▶ TASK TO CARRY OUT
Set down, exactly as they appear, the lines from the line holding "What is the" through the line holding "How many diamonds are in this image?", inclusive; output nothing outside that range.

---------- MATERIAL FOR THIS EXERCISE ----------

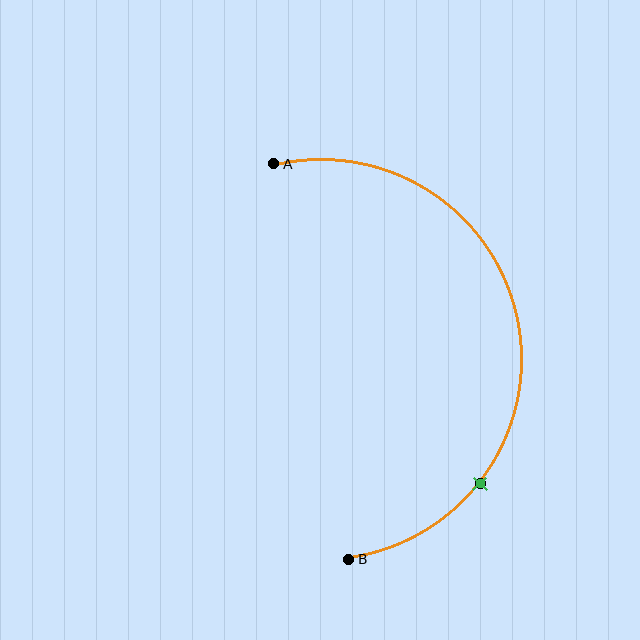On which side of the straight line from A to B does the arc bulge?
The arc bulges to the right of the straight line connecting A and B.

----------
---------- MATERIAL FOR THIS EXERCISE ----------

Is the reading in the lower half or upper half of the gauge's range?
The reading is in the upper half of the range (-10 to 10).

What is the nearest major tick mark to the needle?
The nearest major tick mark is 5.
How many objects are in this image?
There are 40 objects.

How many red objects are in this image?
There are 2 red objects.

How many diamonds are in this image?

----------

▶ REPLY TO THE TASK
What is the nearest major tick mark to the needle?
The nearest major tick mark is 5.
How many objects are in this image?
There are 40 objects.

How many red objects are in this image?
There are 2 red objects.

How many diamonds are in this image?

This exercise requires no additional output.